- [DIRECTIONS]
Every line below should be copied exactly; drop the pictures.
*****
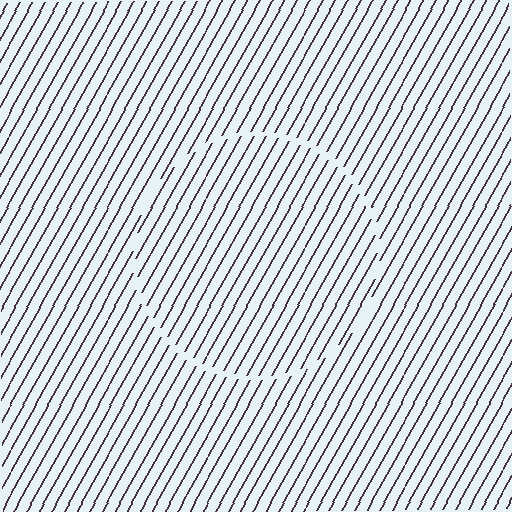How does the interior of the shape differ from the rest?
The interior of the shape contains the same grating, shifted by half a period — the contour is defined by the phase discontinuity where line-ends from the inner and outer gratings abut.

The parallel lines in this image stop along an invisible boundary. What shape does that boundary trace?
An illusory circle. The interior of the shape contains the same grating, shifted by half a period — the contour is defined by the phase discontinuity where line-ends from the inner and outer gratings abut.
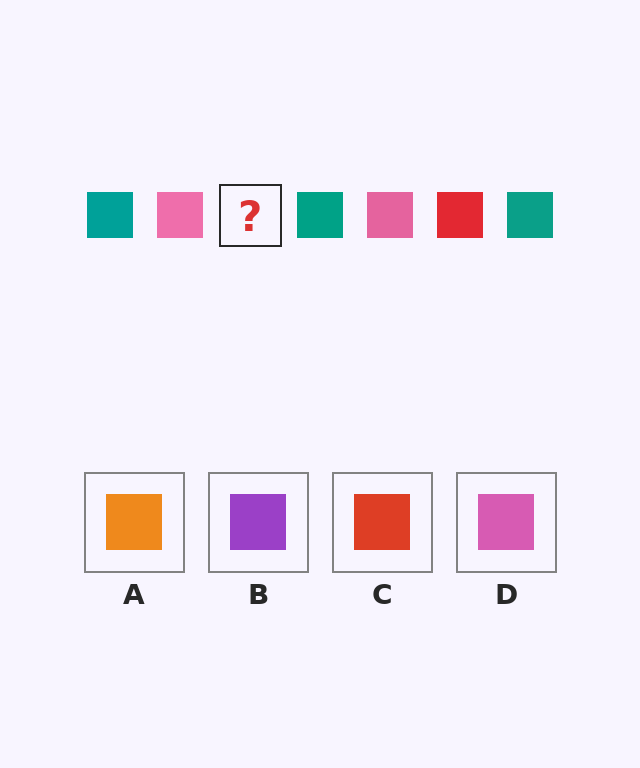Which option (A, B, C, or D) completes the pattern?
*****
- [COMPLETED TASK]
How does the interior of the shape differ from the rest?
The interior of the shape contains the same grating, shifted by half a period — the contour is defined by the phase discontinuity where line-ends from the inner and outer gratings abut.

The parallel lines in this image stop along an invisible boundary. What shape does that boundary trace?
An illusory circle. The interior of the shape contains the same grating, shifted by half a period — the contour is defined by the phase discontinuity where line-ends from the inner and outer gratings abut.
Which option (A, B, C, or D) completes the pattern?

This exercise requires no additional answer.